* [Task brief]: Copy out the entries in full and with complete accuracy; pictures are excluded.

[Begin Records for the exercise]

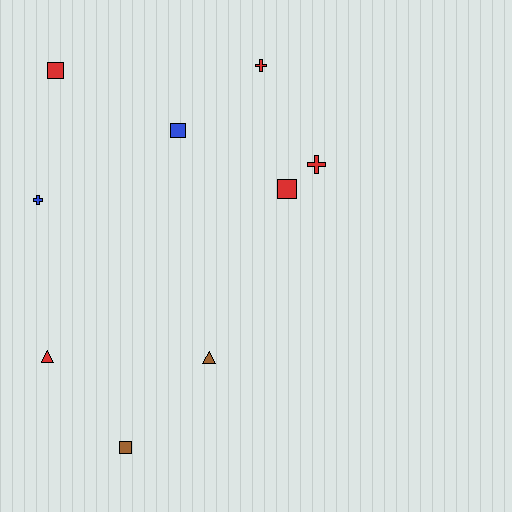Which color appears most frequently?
Red, with 5 objects.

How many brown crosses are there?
There are no brown crosses.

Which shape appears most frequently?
Square, with 4 objects.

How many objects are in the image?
There are 9 objects.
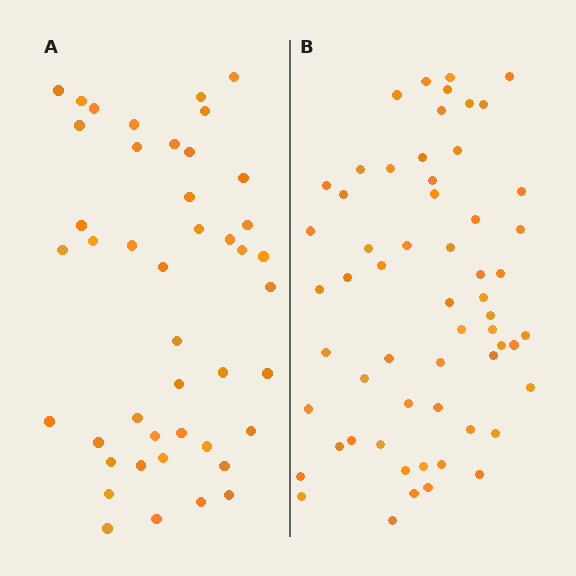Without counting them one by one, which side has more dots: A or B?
Region B (the right region) has more dots.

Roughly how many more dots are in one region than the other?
Region B has approximately 15 more dots than region A.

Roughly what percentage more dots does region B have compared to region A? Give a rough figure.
About 35% more.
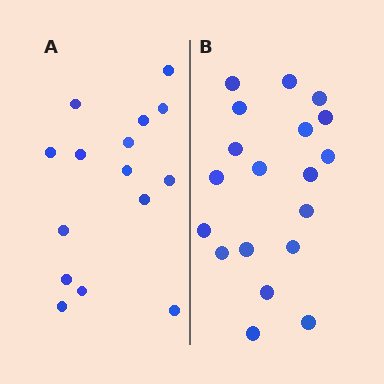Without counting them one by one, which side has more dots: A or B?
Region B (the right region) has more dots.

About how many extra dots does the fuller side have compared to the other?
Region B has about 4 more dots than region A.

[End Records for the exercise]

* [Correct answer]:
Which color appears most frequently?
Red, with 5 objects.

How many brown crosses are there?
There are no brown crosses.

Which shape appears most frequently?
Square, with 4 objects.

How many objects are in the image?
There are 9 objects.
Without counting them one by one, which side has more dots: A or B?
Region B (the right region) has more dots.

Roughly how many more dots are in one region than the other?
Region B has approximately 15 more dots than region A.

Roughly what percentage more dots does region B have compared to region A? Give a rough figure.
About 35% more.
Without counting them one by one, which side has more dots: A or B?
Region B (the right region) has more dots.

About how many extra dots does the fuller side have compared to the other?
Region B has about 4 more dots than region A.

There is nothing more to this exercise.